■ REQUEST: Faithfully return all lines, omitting every embedded picture.

Data entries about shape features:
━━━━━━━━

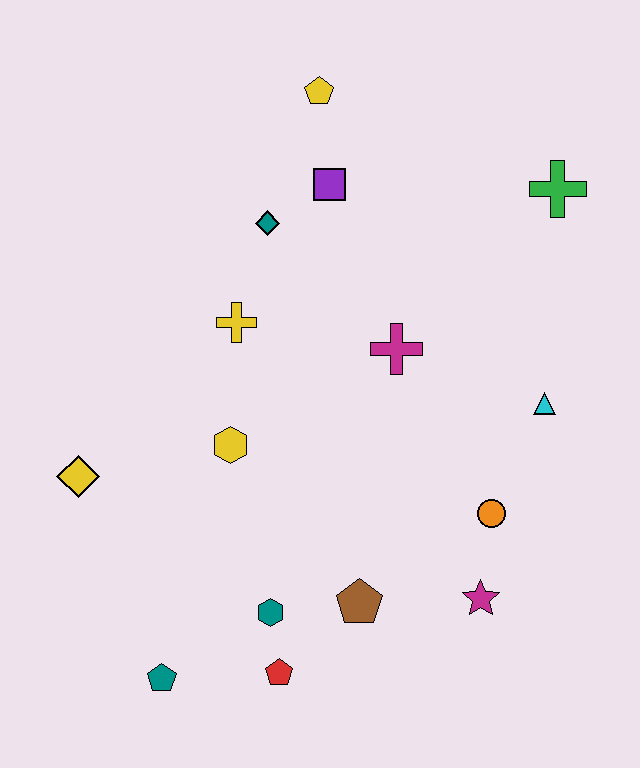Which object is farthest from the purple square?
The teal pentagon is farthest from the purple square.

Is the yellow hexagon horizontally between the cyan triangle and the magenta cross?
No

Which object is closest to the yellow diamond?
The yellow hexagon is closest to the yellow diamond.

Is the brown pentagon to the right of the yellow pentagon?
Yes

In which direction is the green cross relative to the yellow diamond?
The green cross is to the right of the yellow diamond.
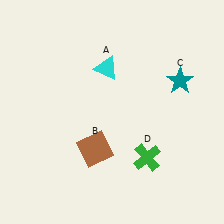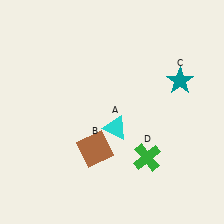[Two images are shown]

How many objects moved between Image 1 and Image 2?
1 object moved between the two images.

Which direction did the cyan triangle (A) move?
The cyan triangle (A) moved down.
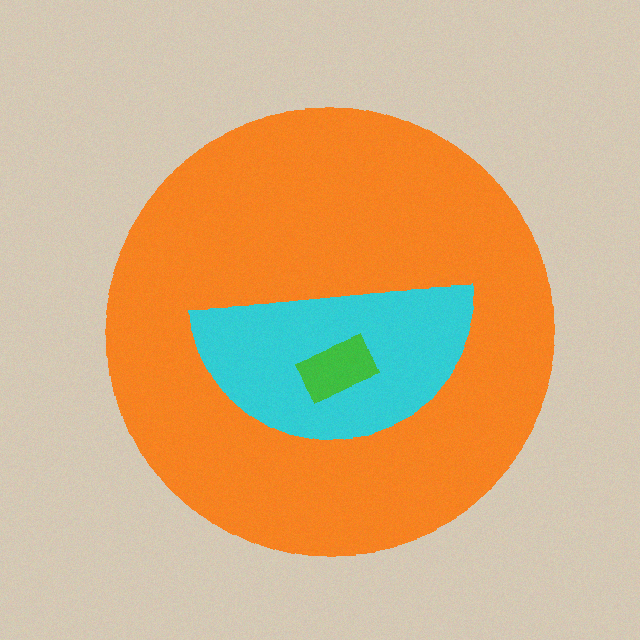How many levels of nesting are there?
3.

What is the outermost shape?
The orange circle.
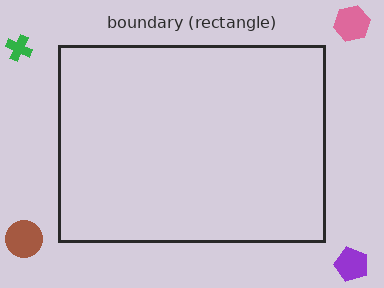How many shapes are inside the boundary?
0 inside, 4 outside.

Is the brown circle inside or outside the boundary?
Outside.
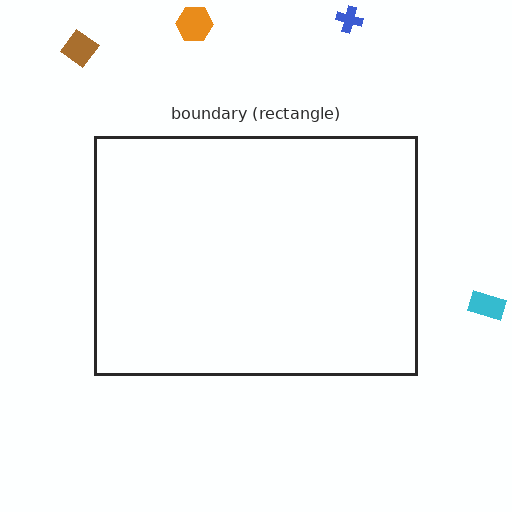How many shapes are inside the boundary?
0 inside, 4 outside.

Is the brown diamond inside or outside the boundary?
Outside.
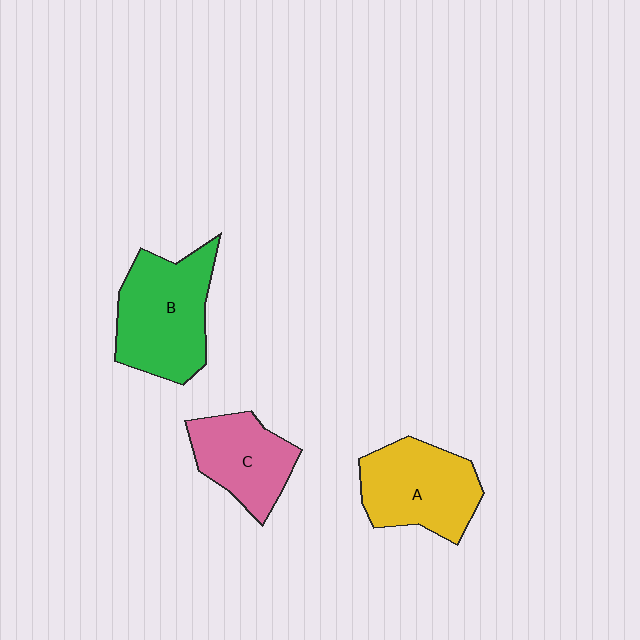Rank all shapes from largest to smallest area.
From largest to smallest: B (green), A (yellow), C (pink).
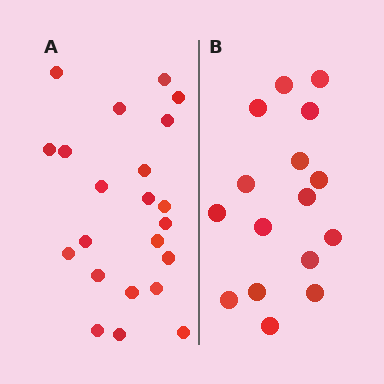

━━━━━━━━

■ RESULT:
Which object is farthest from the purple square?
The teal pentagon is farthest from the purple square.

Is the yellow hexagon horizontally between the cyan triangle and the magenta cross?
No

Which object is closest to the yellow diamond?
The yellow hexagon is closest to the yellow diamond.

Is the brown pentagon to the right of the yellow pentagon?
Yes

In which direction is the green cross relative to the yellow diamond?
The green cross is to the right of the yellow diamond.
[Two images are shown]

How many objects moved between Image 1 and Image 2?
1 object moved between the two images.

Which direction did the cyan triangle (A) move?
The cyan triangle (A) moved down.
How many levels of nesting are there?
3.

What is the outermost shape?
The orange circle.
How many shapes are inside the boundary?
0 inside, 4 outside.

Is the brown circle inside or outside the boundary?
Outside.
How many shapes are inside the boundary?
0 inside, 4 outside.

Is the brown diamond inside or outside the boundary?
Outside.
Rank all shapes from largest to smallest area.
From largest to smallest: B (green), A (yellow), C (pink).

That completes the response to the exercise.